WHAT IS REQUIRED
Pictures in the data below are not part of the copy; transcribe everything else exactly.

MATERIAL SHOWN
[Start]
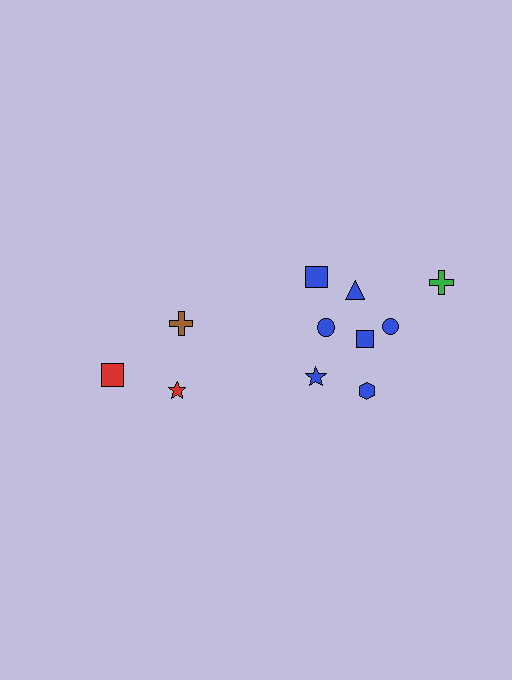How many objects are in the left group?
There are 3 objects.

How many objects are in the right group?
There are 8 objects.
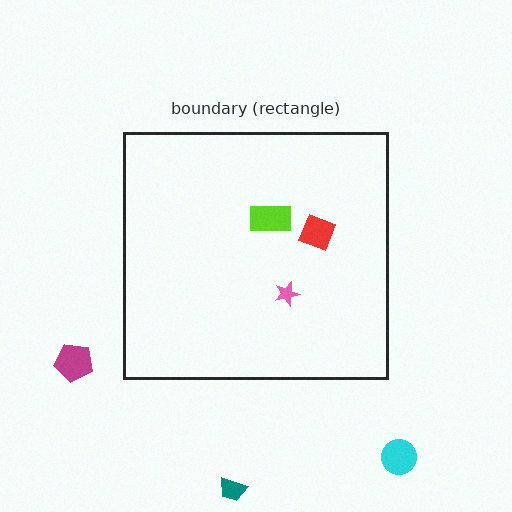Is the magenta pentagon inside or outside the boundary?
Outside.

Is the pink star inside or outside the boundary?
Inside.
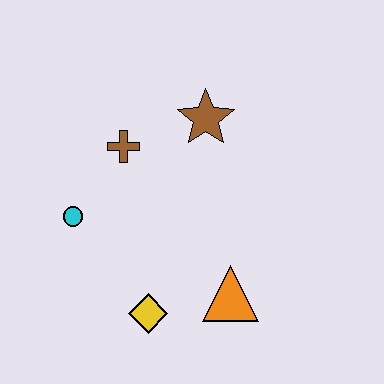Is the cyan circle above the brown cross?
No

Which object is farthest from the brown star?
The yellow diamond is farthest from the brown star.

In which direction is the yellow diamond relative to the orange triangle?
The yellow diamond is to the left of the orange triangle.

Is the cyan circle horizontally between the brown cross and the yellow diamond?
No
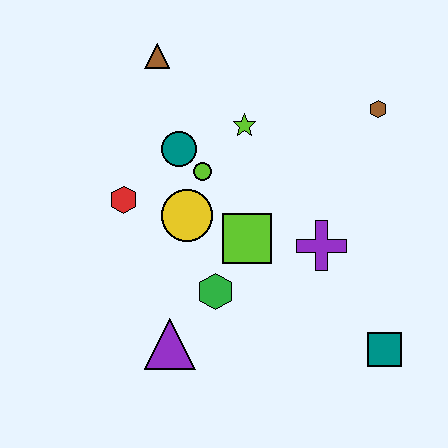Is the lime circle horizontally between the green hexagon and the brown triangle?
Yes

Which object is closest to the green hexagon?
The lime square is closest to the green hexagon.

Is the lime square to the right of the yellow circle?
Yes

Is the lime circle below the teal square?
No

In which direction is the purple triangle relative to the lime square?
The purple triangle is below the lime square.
[End]
TASK OUTPUT
How many objects are in the left group?
There are 3 objects.

How many objects are in the right group?
There are 8 objects.
Is the magenta pentagon inside or outside the boundary?
Outside.

Is the pink star inside or outside the boundary?
Inside.
Is the cyan circle above the brown cross?
No

Which object is farthest from the brown star?
The yellow diamond is farthest from the brown star.

In which direction is the yellow diamond relative to the orange triangle?
The yellow diamond is to the left of the orange triangle.

Is the cyan circle horizontally between the brown cross and the yellow diamond?
No
Is the lime circle horizontally between the green hexagon and the brown triangle?
Yes

Which object is closest to the green hexagon?
The lime square is closest to the green hexagon.

Is the lime square to the right of the yellow circle?
Yes

Is the lime circle below the teal square?
No

In which direction is the purple triangle relative to the lime square?
The purple triangle is below the lime square.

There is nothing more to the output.